*** SOURCE DATA

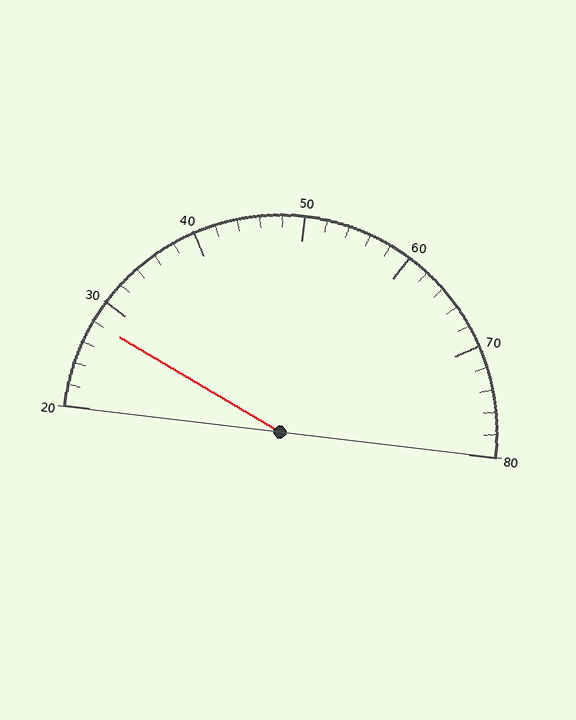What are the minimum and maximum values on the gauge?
The gauge ranges from 20 to 80.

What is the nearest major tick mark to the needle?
The nearest major tick mark is 30.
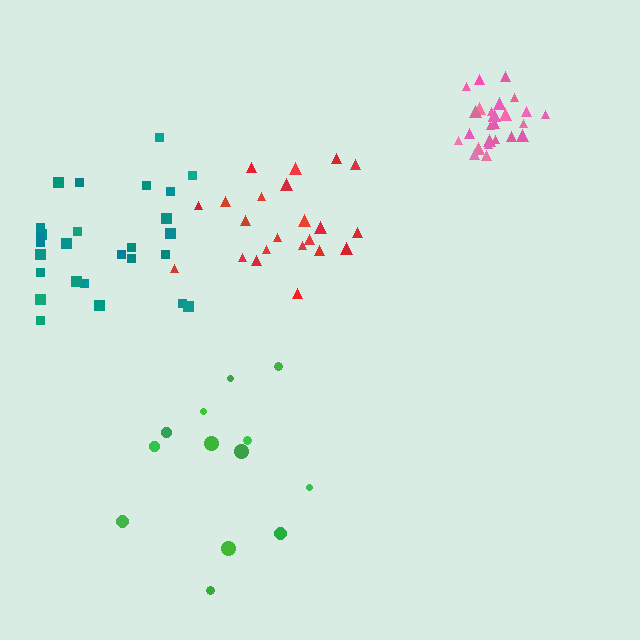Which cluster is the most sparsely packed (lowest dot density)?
Green.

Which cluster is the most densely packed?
Pink.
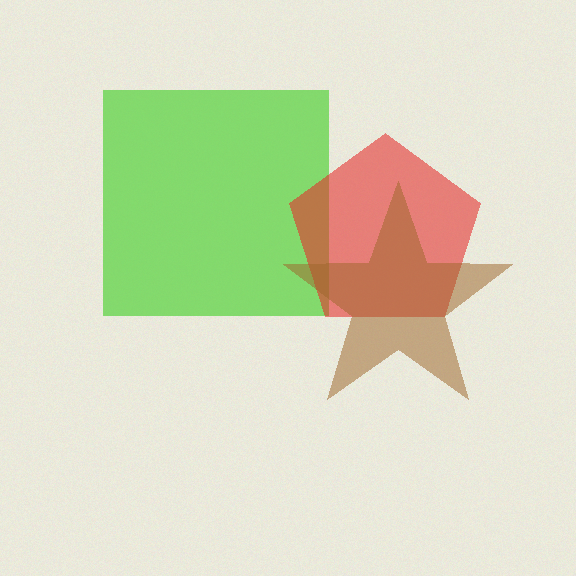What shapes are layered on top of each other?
The layered shapes are: a lime square, a red pentagon, a brown star.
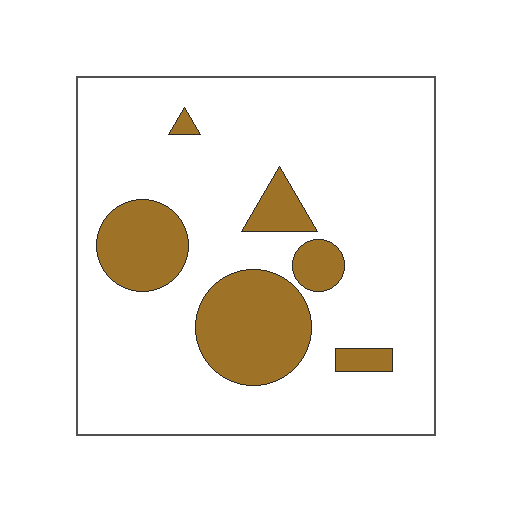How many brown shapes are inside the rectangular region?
6.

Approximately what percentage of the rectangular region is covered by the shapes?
Approximately 20%.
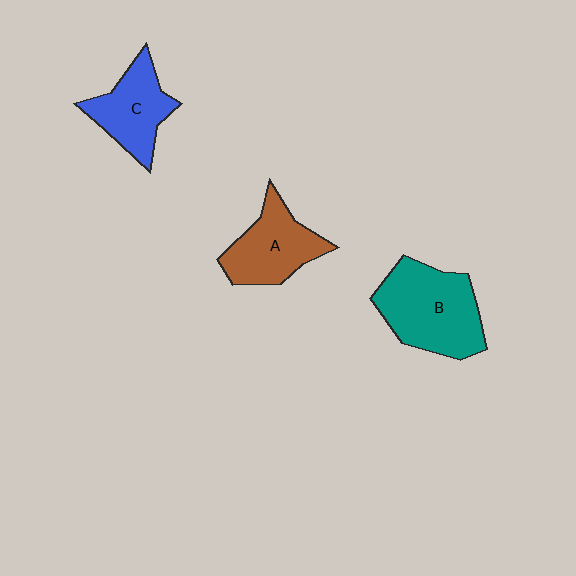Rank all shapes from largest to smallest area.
From largest to smallest: B (teal), A (brown), C (blue).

******

* _CHALLENGE_:
Give the entries again word for word, but skip the pictures.

* _TASK SOLUTION_:
What are the minimum and maximum values on the gauge?
The gauge ranges from 20 to 80.

What is the nearest major tick mark to the needle?
The nearest major tick mark is 30.
Which cluster is the most sparsely packed (lowest dot density)?
Green.

Which cluster is the most densely packed?
Pink.
What shapes are layered on top of each other?
The layered shapes are: a lime square, a red pentagon, a brown star.
How many brown shapes are inside the rectangular region?
6.

Approximately what percentage of the rectangular region is covered by the shapes?
Approximately 20%.
Rank all shapes from largest to smallest area.
From largest to smallest: B (teal), A (brown), C (blue).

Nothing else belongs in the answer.